# DATA TO PROCESS
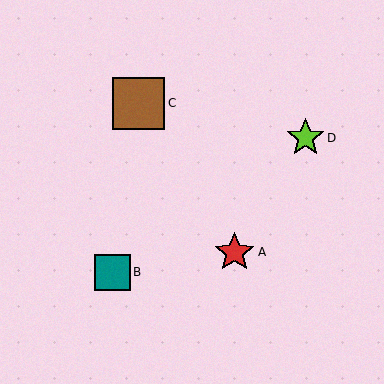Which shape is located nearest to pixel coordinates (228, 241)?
The red star (labeled A) at (234, 252) is nearest to that location.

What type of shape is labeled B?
Shape B is a teal square.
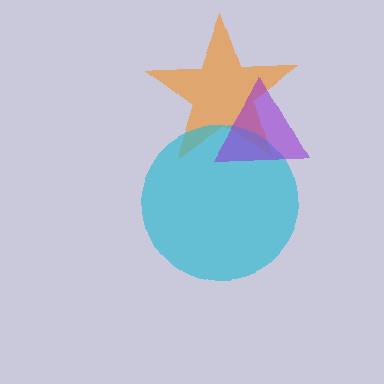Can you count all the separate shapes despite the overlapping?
Yes, there are 3 separate shapes.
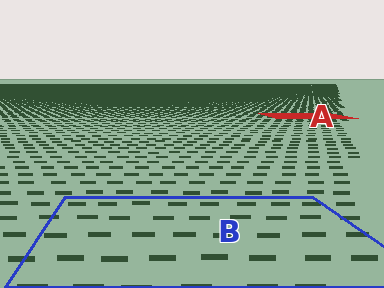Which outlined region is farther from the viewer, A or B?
Region A is farther from the viewer — the texture elements inside it appear smaller and more densely packed.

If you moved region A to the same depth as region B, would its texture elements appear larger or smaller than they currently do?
They would appear larger. At a closer depth, the same texture elements are projected at a bigger on-screen size.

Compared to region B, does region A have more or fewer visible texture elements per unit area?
Region A has more texture elements per unit area — they are packed more densely because it is farther away.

# EXERCISE PROMPT
Copy every entry exactly as written. Pictures are excluded.

# EXERCISE RESULT
Which shape is located nearest to pixel coordinates (228, 241)?
The red star (labeled A) at (234, 252) is nearest to that location.

What type of shape is labeled B?
Shape B is a teal square.
Can you count all the separate shapes despite the overlapping?
Yes, there are 3 separate shapes.
Which outlined region is farther from the viewer, A or B?
Region A is farther from the viewer — the texture elements inside it appear smaller and more densely packed.

If you moved region A to the same depth as region B, would its texture elements appear larger or smaller than they currently do?
They would appear larger. At a closer depth, the same texture elements are projected at a bigger on-screen size.

Compared to region B, does region A have more or fewer visible texture elements per unit area?
Region A has more texture elements per unit area — they are packed more densely because it is farther away.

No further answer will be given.